[BEGIN]

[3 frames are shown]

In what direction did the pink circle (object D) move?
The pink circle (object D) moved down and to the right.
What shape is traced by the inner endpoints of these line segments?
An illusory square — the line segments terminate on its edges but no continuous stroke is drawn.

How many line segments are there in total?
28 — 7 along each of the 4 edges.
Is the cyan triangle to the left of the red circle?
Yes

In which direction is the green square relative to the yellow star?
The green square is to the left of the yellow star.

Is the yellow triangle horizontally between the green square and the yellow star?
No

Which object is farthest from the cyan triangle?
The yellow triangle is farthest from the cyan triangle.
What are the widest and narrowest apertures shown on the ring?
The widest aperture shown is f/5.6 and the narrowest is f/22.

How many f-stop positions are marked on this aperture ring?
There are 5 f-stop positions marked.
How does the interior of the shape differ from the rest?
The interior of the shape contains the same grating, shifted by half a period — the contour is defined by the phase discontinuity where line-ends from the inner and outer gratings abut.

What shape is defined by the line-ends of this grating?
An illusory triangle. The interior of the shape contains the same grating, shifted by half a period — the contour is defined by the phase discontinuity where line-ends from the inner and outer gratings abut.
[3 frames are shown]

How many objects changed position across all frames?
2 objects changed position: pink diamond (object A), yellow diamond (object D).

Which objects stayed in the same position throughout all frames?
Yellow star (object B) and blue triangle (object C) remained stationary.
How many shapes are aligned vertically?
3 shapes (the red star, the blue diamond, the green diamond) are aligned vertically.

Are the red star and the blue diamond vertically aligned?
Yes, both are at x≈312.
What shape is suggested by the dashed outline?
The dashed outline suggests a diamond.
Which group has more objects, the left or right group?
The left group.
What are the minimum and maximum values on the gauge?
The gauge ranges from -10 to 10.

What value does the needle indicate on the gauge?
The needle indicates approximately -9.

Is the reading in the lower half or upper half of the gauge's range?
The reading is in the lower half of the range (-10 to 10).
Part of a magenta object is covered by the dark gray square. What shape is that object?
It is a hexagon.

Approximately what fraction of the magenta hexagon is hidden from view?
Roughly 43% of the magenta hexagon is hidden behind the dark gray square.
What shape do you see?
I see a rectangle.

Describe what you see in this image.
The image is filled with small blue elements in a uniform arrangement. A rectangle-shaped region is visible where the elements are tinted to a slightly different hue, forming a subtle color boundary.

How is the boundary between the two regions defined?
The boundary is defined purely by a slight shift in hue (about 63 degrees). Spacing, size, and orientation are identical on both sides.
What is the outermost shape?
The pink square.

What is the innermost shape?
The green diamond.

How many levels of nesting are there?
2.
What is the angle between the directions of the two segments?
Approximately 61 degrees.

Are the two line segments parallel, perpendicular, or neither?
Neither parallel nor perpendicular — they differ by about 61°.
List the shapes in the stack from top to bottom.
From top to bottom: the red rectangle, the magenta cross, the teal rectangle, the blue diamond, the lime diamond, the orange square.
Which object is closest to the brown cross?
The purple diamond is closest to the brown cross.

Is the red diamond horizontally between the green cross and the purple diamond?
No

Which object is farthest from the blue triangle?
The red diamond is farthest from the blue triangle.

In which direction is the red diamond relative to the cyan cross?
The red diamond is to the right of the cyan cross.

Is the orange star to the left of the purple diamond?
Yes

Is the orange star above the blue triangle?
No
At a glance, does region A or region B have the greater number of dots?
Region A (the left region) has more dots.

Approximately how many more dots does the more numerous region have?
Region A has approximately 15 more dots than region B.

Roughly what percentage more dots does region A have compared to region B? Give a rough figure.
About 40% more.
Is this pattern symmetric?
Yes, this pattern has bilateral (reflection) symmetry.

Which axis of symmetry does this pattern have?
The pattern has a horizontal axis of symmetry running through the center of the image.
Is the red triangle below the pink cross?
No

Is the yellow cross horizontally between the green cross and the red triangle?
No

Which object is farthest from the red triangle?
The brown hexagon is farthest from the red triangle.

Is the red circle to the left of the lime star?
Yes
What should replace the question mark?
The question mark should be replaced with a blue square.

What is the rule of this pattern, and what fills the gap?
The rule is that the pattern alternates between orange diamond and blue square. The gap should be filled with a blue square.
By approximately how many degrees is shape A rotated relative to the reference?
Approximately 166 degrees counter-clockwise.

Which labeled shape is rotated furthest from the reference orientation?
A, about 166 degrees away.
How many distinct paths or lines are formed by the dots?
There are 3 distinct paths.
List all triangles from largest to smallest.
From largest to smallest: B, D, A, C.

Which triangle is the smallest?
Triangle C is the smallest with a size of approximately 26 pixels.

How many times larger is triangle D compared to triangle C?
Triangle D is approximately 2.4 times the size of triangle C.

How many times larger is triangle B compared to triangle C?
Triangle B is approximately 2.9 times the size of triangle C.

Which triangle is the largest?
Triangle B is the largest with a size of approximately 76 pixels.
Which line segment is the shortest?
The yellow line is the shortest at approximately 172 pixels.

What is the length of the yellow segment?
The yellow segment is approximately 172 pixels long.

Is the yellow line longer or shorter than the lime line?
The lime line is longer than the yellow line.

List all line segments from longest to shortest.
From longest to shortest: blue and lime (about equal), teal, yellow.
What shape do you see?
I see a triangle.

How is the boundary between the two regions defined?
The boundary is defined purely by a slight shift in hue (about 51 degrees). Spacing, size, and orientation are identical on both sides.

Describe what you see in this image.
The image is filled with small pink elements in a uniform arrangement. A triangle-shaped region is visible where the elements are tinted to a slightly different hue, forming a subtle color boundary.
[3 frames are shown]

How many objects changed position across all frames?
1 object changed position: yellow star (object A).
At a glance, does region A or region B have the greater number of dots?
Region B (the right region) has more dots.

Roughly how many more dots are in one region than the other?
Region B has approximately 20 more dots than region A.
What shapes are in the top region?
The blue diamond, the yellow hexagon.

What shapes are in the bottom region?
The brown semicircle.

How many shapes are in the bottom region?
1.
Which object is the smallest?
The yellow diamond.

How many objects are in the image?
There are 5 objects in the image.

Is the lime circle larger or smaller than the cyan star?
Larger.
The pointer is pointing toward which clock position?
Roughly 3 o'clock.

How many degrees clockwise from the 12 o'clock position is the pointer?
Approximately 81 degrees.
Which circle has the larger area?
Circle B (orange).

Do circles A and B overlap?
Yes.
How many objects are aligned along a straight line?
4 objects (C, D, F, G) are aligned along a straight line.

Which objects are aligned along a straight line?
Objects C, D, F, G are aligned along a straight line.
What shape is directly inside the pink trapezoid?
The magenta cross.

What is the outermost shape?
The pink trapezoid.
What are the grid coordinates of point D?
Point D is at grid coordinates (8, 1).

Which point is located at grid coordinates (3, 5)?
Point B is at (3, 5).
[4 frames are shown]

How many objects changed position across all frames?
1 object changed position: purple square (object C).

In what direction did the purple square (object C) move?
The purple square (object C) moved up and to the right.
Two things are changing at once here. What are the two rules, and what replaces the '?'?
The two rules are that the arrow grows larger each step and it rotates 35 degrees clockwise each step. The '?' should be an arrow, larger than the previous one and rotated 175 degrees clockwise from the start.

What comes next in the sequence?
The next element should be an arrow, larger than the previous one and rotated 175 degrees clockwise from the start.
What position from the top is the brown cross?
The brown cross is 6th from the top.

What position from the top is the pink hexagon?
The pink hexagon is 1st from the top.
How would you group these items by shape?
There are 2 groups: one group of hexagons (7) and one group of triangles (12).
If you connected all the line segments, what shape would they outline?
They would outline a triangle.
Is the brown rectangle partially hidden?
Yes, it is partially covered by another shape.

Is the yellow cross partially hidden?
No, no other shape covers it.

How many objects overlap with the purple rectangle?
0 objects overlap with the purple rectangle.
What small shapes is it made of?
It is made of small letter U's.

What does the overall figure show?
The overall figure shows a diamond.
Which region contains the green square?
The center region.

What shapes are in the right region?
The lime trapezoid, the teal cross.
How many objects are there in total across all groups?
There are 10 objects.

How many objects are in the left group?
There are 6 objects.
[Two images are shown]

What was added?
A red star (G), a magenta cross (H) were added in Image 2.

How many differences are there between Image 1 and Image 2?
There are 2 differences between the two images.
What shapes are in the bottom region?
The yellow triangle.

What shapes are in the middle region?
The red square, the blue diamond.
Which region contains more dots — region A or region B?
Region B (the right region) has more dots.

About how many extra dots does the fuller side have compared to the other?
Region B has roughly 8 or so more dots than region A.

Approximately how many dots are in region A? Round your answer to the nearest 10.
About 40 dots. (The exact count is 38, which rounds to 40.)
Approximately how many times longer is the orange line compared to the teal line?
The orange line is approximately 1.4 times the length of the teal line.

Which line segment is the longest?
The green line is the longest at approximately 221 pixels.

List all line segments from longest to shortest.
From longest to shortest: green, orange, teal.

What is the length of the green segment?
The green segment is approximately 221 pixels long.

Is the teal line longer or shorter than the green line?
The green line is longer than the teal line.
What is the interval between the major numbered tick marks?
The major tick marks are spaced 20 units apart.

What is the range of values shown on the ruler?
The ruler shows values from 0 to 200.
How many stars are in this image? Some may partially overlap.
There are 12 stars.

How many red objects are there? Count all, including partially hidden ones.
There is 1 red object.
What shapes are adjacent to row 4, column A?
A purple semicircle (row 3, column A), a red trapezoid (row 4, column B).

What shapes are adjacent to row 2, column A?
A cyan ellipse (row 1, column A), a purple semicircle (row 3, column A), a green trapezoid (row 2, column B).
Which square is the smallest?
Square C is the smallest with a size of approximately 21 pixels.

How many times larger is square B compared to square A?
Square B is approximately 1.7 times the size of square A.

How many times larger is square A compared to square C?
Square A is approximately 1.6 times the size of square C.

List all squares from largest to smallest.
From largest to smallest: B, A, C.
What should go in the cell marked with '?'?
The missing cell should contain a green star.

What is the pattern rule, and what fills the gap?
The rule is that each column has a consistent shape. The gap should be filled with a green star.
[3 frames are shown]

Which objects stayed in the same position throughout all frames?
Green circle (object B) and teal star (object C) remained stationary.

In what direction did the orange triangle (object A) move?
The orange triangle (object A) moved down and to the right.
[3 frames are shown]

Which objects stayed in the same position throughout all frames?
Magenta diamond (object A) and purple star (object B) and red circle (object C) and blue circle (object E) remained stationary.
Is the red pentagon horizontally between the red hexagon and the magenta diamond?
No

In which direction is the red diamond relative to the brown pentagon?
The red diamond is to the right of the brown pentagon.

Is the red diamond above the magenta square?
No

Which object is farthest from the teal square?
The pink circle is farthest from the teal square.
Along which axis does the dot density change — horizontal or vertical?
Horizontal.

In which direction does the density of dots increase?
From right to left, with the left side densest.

[END]

→ Brief
Quote exactly what appears from the line containing "In which direction does" through the final line of the listing above, including both of those lines.

→ Solution to this task
In which direction does the density of dots increase?
From right to left, with the left side densest.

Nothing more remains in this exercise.